**TASK GOAL**
Omit all images. Write out the rest of the material exactly.

─── PROVIDED INFORMATION

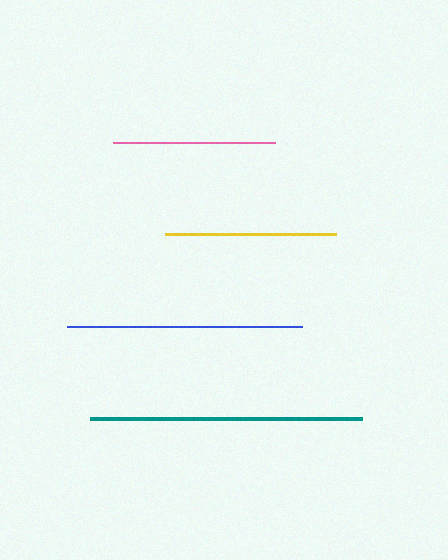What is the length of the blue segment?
The blue segment is approximately 235 pixels long.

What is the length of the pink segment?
The pink segment is approximately 162 pixels long.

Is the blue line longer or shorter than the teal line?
The teal line is longer than the blue line.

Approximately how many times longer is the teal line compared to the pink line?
The teal line is approximately 1.7 times the length of the pink line.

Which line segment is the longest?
The teal line is the longest at approximately 271 pixels.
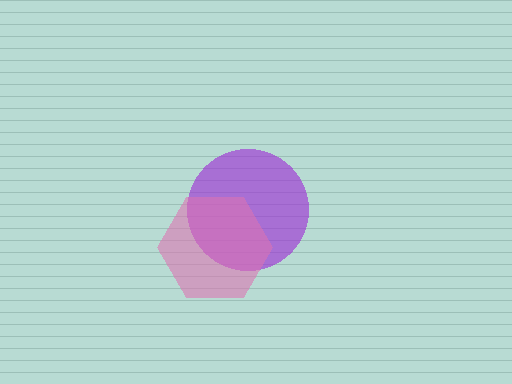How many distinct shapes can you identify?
There are 2 distinct shapes: a purple circle, a pink hexagon.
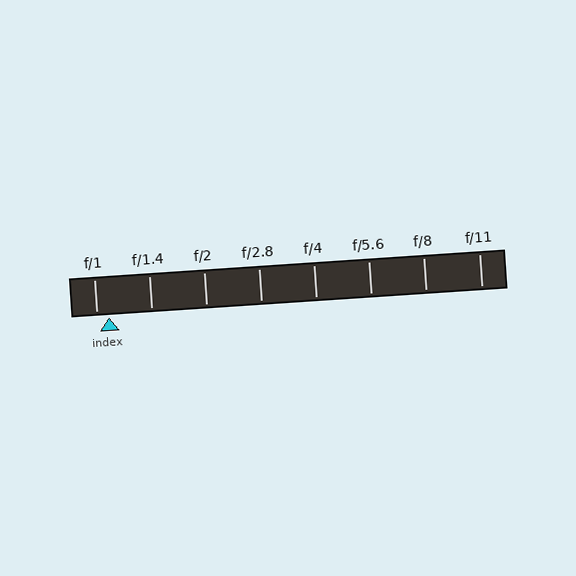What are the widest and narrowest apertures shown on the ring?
The widest aperture shown is f/1 and the narrowest is f/11.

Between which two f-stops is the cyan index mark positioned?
The index mark is between f/1 and f/1.4.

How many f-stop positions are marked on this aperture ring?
There are 8 f-stop positions marked.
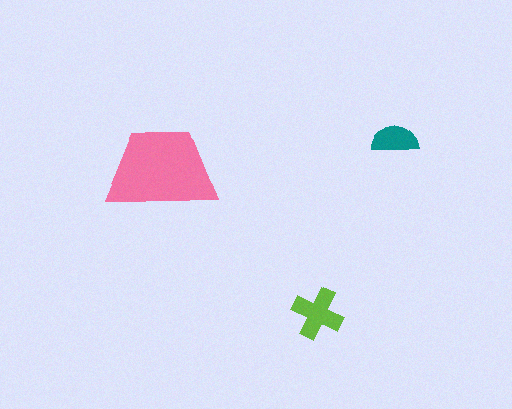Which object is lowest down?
The lime cross is bottommost.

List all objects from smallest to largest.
The teal semicircle, the lime cross, the pink trapezoid.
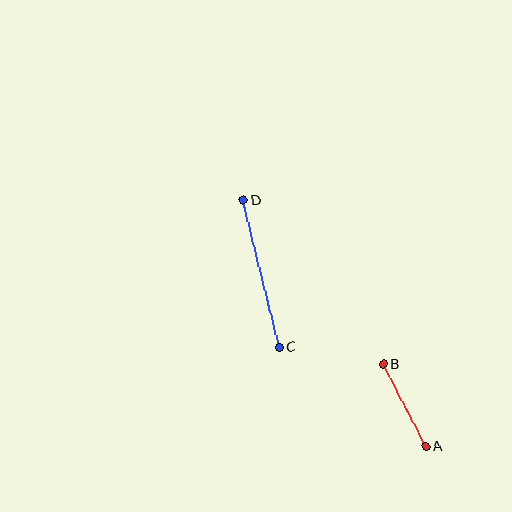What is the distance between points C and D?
The distance is approximately 151 pixels.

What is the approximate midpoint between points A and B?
The midpoint is at approximately (404, 405) pixels.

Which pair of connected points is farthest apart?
Points C and D are farthest apart.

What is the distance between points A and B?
The distance is approximately 93 pixels.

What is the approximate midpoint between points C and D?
The midpoint is at approximately (261, 274) pixels.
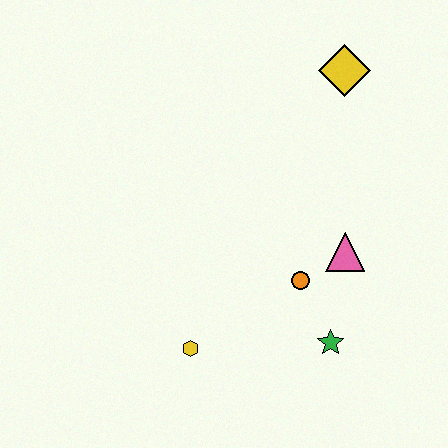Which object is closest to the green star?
The orange circle is closest to the green star.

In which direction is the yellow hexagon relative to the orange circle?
The yellow hexagon is to the left of the orange circle.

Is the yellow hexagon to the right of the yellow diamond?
No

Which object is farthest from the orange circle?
The yellow diamond is farthest from the orange circle.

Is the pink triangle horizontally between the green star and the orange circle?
No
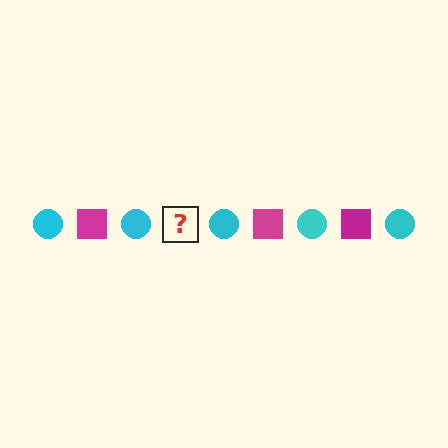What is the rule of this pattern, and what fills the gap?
The rule is that the pattern alternates between cyan circle and magenta square. The gap should be filled with a magenta square.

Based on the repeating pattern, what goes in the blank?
The blank should be a magenta square.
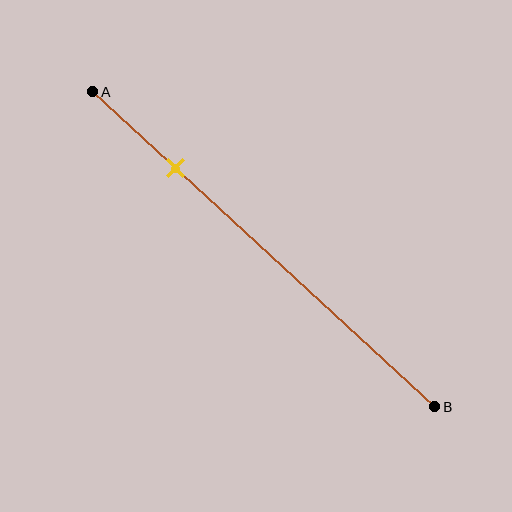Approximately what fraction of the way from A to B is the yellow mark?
The yellow mark is approximately 25% of the way from A to B.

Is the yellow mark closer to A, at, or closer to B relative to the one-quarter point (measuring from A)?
The yellow mark is approximately at the one-quarter point of segment AB.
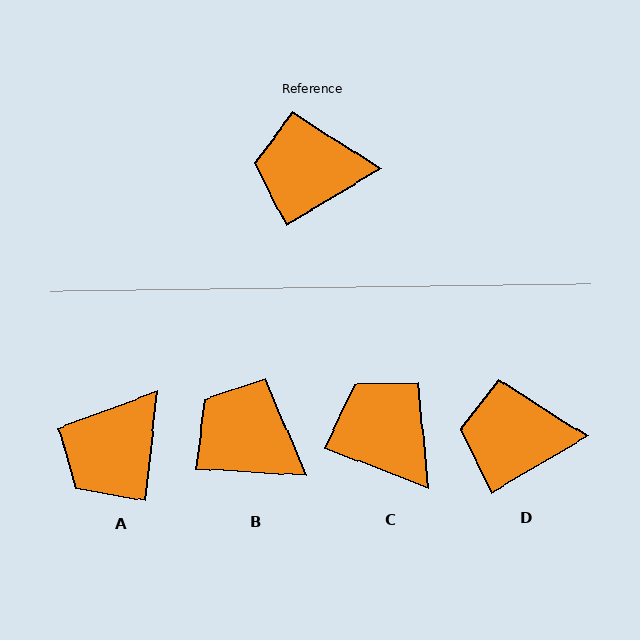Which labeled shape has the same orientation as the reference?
D.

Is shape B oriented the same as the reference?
No, it is off by about 34 degrees.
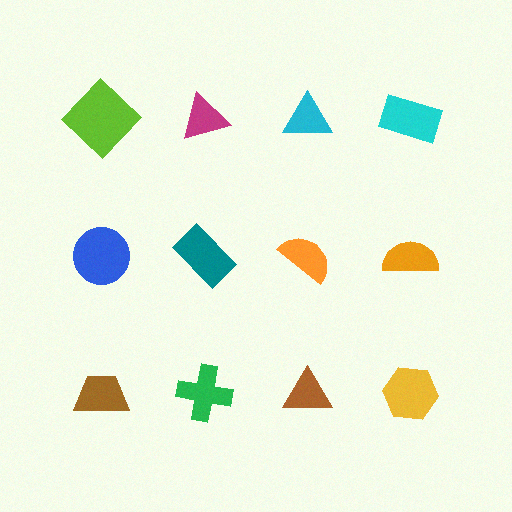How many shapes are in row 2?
4 shapes.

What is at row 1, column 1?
A lime diamond.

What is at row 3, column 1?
A brown trapezoid.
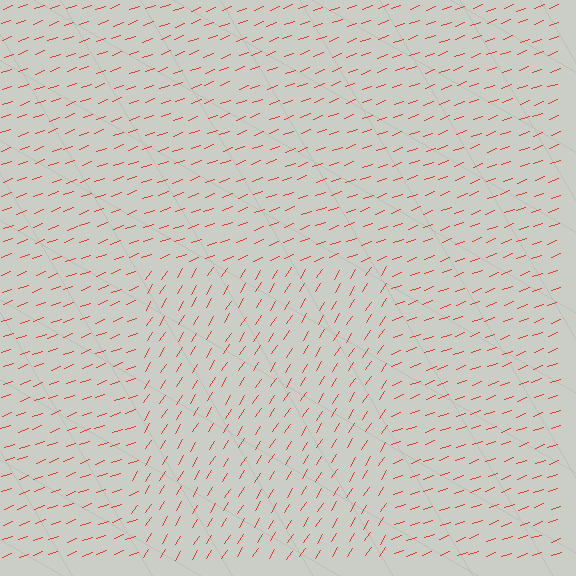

──────

**ANSWER**
What is the length of the blue segment?
The blue segment is approximately 235 pixels long.

What is the length of the pink segment?
The pink segment is approximately 162 pixels long.

Is the blue line longer or shorter than the teal line?
The teal line is longer than the blue line.

Approximately how many times longer is the teal line compared to the pink line?
The teal line is approximately 1.7 times the length of the pink line.

Which line segment is the longest?
The teal line is the longest at approximately 271 pixels.
How many distinct shapes can you identify?
There are 2 distinct shapes: a purple circle, a pink hexagon.
What are the widest and narrowest apertures shown on the ring?
The widest aperture shown is f/1 and the narrowest is f/11.

Between which two f-stops is the cyan index mark positioned?
The index mark is between f/1 and f/1.4.

How many f-stop positions are marked on this aperture ring?
There are 8 f-stop positions marked.
Which object is lowest down?
The lime cross is bottommost.

List all objects from smallest to largest.
The teal semicircle, the lime cross, the pink trapezoid.
What is the distance between points C and D?
The distance is approximately 151 pixels.

What is the approximate midpoint between points A and B?
The midpoint is at approximately (404, 405) pixels.

Which pair of connected points is farthest apart?
Points C and D are farthest apart.

What is the distance between points A and B?
The distance is approximately 93 pixels.

What is the approximate midpoint between points C and D?
The midpoint is at approximately (261, 274) pixels.
Which object is closest to the green star?
The orange circle is closest to the green star.

In which direction is the yellow hexagon relative to the orange circle?
The yellow hexagon is to the left of the orange circle.

Is the yellow hexagon to the right of the yellow diamond?
No

Which object is farthest from the orange circle?
The yellow diamond is farthest from the orange circle.

Is the pink triangle horizontally between the green star and the orange circle?
No
What is the rule of this pattern, and what fills the gap?
The rule is that the pattern alternates between cyan circle and magenta square. The gap should be filled with a magenta square.

Based on the repeating pattern, what goes in the blank?
The blank should be a magenta square.
Approximately what fraction of the way from A to B is the yellow mark?
The yellow mark is approximately 25% of the way from A to B.

Is the yellow mark closer to A, at, or closer to B relative to the one-quarter point (measuring from A)?
The yellow mark is approximately at the one-quarter point of segment AB.
Which labeled shape has the same orientation as the reference?
D.

Is shape B oriented the same as the reference?
No, it is off by about 34 degrees.
How many shapes are in row 2?
4 shapes.

What is at row 1, column 1?
A lime diamond.

What is at row 3, column 1?
A brown trapezoid.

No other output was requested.